Collected data entries
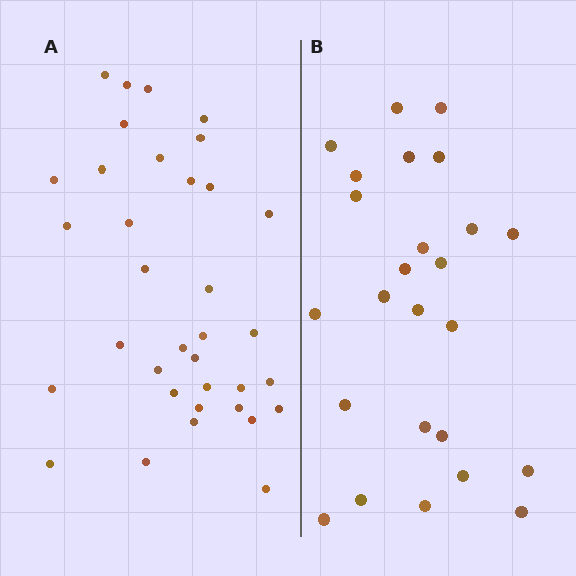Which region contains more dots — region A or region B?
Region A (the left region) has more dots.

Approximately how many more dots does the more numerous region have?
Region A has roughly 10 or so more dots than region B.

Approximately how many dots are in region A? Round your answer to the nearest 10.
About 40 dots. (The exact count is 35, which rounds to 40.)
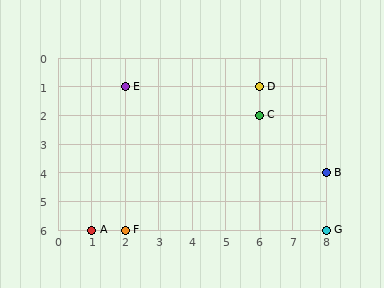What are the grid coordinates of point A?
Point A is at grid coordinates (1, 6).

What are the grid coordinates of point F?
Point F is at grid coordinates (2, 6).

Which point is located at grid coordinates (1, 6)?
Point A is at (1, 6).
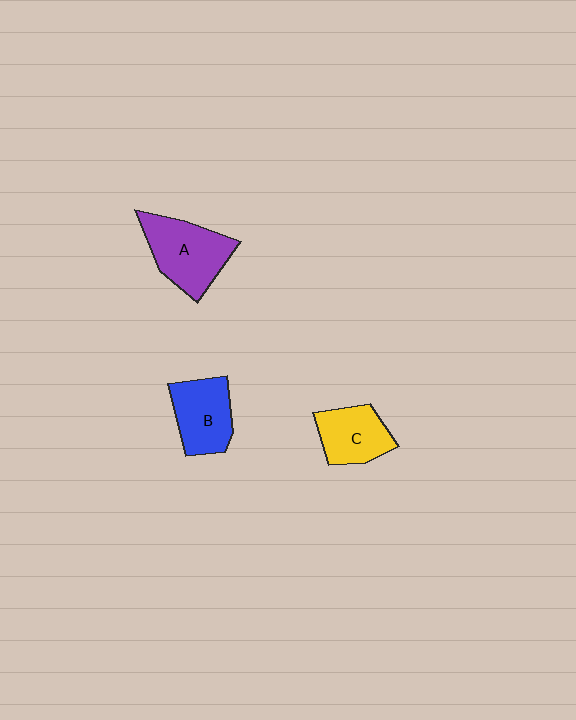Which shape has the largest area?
Shape A (purple).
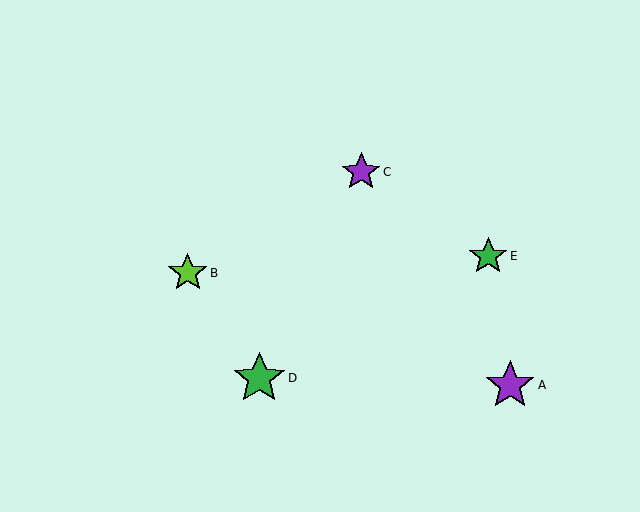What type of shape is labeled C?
Shape C is a purple star.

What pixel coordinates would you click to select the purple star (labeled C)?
Click at (361, 172) to select the purple star C.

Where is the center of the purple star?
The center of the purple star is at (510, 385).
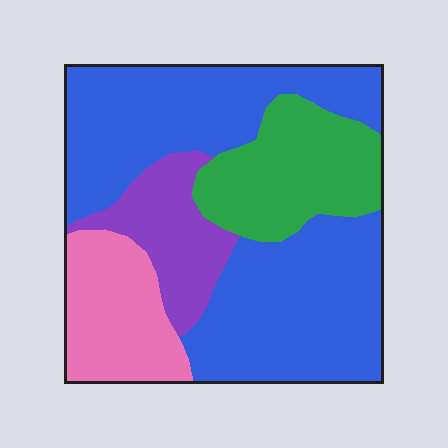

#### [WHAT IS NEEDED]
Keep the pictures out of your copy, and repeat every entry above exactly.

#### [WRITTEN RESPONSE]
Which region contains more dots — region A or region B?
Region A (the left region) has more dots.

Approximately how many more dots does the more numerous region have?
Region A has roughly 10 or so more dots than region B.

Approximately how many dots are in region A? Round your answer to the nearest 10.
About 40 dots. (The exact count is 35, which rounds to 40.)
What are the grid coordinates of point A?
Point A is at grid coordinates (1, 6).

What are the grid coordinates of point F?
Point F is at grid coordinates (2, 6).

Which point is located at grid coordinates (1, 6)?
Point A is at (1, 6).
Which shape has the largest area?
Shape A (purple).
What type of shape is labeled C?
Shape C is a purple star.

What pixel coordinates would you click to select the purple star (labeled C)?
Click at (361, 172) to select the purple star C.

Where is the center of the purple star?
The center of the purple star is at (510, 385).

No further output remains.